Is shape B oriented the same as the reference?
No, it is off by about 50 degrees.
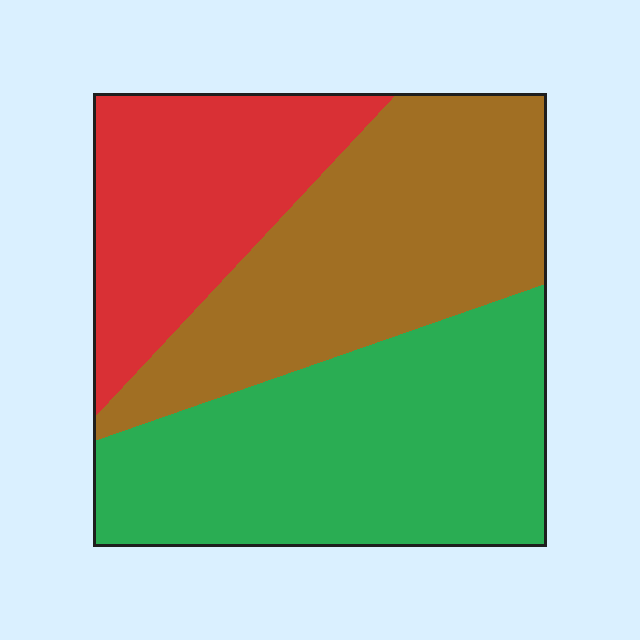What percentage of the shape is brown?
Brown takes up about one third (1/3) of the shape.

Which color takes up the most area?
Green, at roughly 40%.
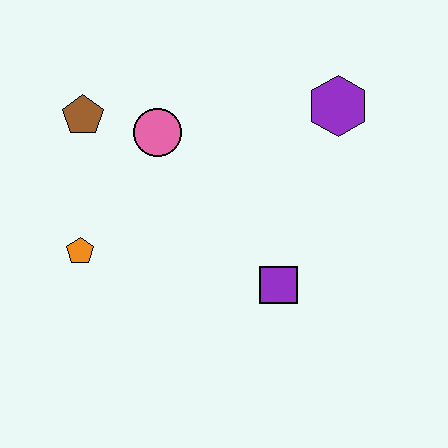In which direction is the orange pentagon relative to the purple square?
The orange pentagon is to the left of the purple square.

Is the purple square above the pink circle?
No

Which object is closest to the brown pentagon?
The pink circle is closest to the brown pentagon.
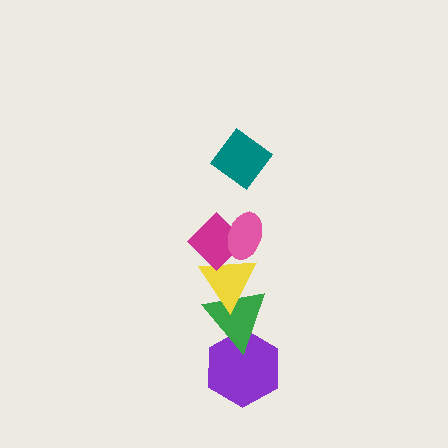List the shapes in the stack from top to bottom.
From top to bottom: the teal diamond, the pink ellipse, the magenta diamond, the yellow triangle, the green triangle, the purple hexagon.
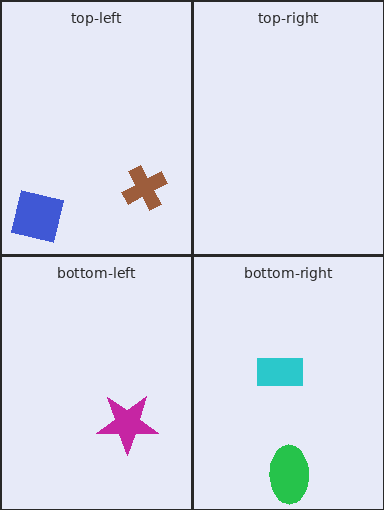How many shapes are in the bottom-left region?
1.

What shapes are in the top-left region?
The brown cross, the blue square.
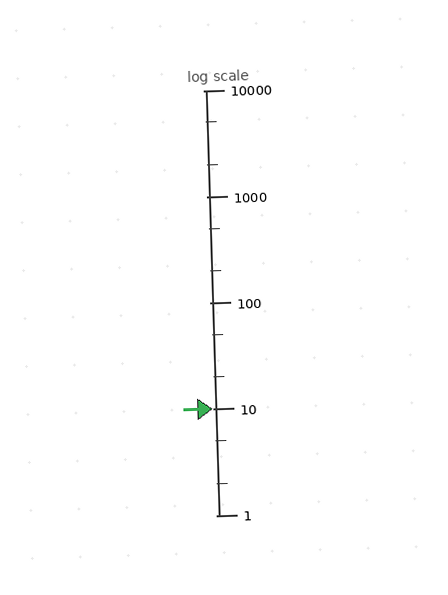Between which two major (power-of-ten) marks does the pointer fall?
The pointer is between 10 and 100.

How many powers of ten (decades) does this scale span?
The scale spans 4 decades, from 1 to 10000.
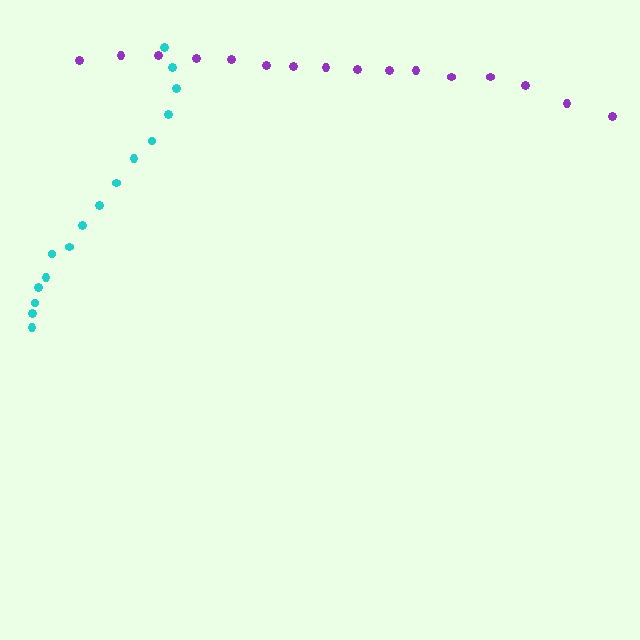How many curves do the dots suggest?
::::::
▶ YOUR TASK:
Set down exactly and only the lines from the line that contains "In which direction" through the last line of the entries above, with both of those lines included and the pictures left out.

▶ ANSWER TO THIS PROBLEM:
In which direction is the orange pentagon relative to the purple square?
The orange pentagon is to the left of the purple square.

Is the purple square above the pink circle?
No

Which object is closest to the brown pentagon?
The pink circle is closest to the brown pentagon.
List the shapes in the stack from top to bottom.
From top to bottom: the teal diamond, the pink ellipse, the magenta diamond, the yellow triangle, the green triangle, the purple hexagon.
How many shapes are in the bottom-left region?
1.

What shapes are in the top-left region?
The brown cross, the blue square.
Between which two major (power-of-ten) marks does the pointer fall?
The pointer is between 10 and 100.

How many powers of ten (decades) does this scale span?
The scale spans 4 decades, from 1 to 10000.
How many curves do the dots suggest?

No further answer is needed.